Task to complete: Without the pictures, please reproduce only the lines from the one with "The pointer is" through the one with "Which shape is the largest?", both included.

Material provided:
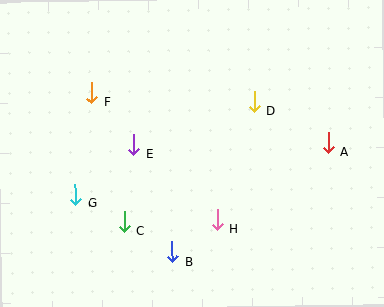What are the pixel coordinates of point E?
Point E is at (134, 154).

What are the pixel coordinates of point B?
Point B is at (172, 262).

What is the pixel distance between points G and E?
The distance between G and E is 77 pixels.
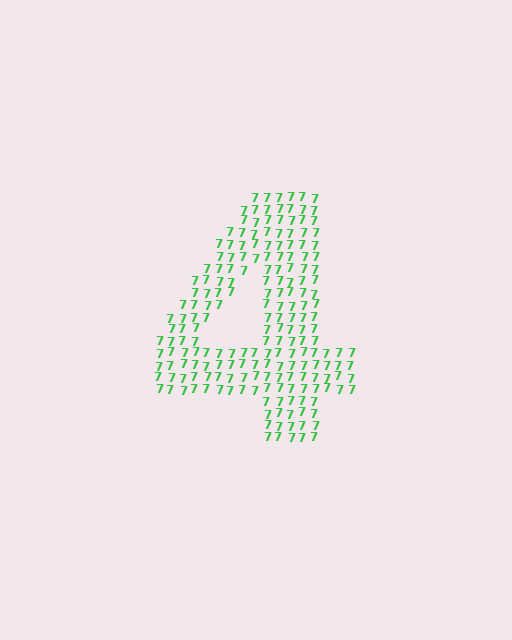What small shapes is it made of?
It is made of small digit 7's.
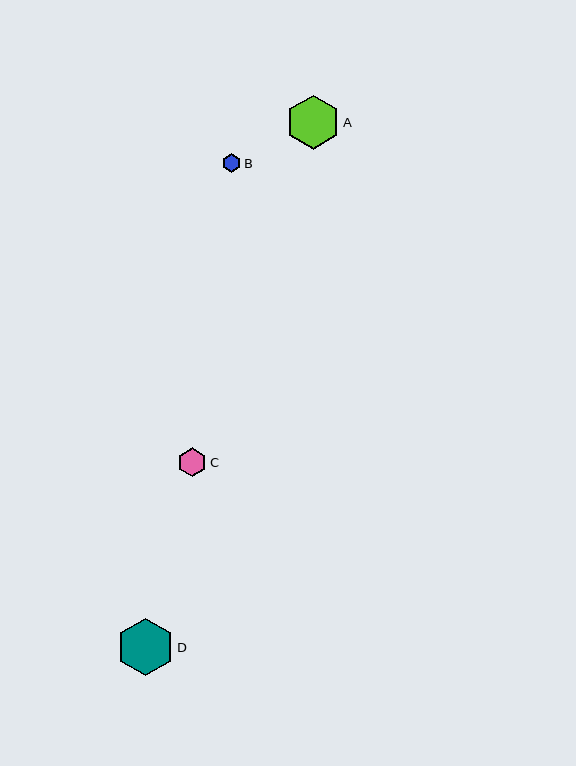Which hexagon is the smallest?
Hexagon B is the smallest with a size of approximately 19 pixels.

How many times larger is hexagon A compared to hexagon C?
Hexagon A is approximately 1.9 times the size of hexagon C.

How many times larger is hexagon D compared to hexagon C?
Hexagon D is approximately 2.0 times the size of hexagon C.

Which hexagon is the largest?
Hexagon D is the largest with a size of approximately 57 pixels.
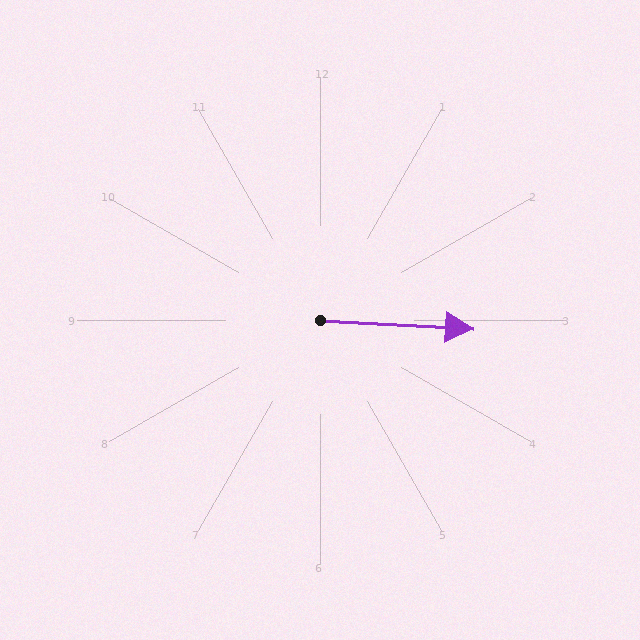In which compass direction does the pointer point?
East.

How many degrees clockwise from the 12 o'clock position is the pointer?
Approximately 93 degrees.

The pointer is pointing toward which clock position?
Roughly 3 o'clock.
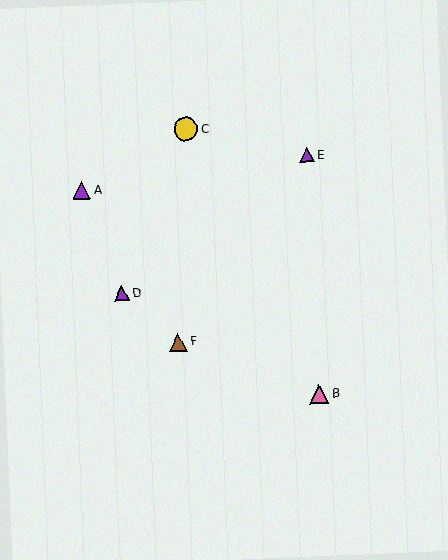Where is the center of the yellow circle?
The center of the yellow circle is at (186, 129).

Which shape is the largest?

---

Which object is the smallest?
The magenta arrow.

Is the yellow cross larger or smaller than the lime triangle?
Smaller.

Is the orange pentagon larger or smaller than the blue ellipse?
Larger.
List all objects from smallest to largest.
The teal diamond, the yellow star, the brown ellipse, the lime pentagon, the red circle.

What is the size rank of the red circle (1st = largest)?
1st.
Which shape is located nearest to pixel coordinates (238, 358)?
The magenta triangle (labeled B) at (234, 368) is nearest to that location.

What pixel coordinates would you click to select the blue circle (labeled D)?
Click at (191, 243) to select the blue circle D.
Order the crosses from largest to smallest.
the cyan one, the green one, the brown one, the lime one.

Exercise result:
The pointer is pointing toward which clock position?
Roughly 3 o'clock.
Where is the center of the yellow circle?
The center of the yellow circle is at (186, 129).

Which shape is the largest?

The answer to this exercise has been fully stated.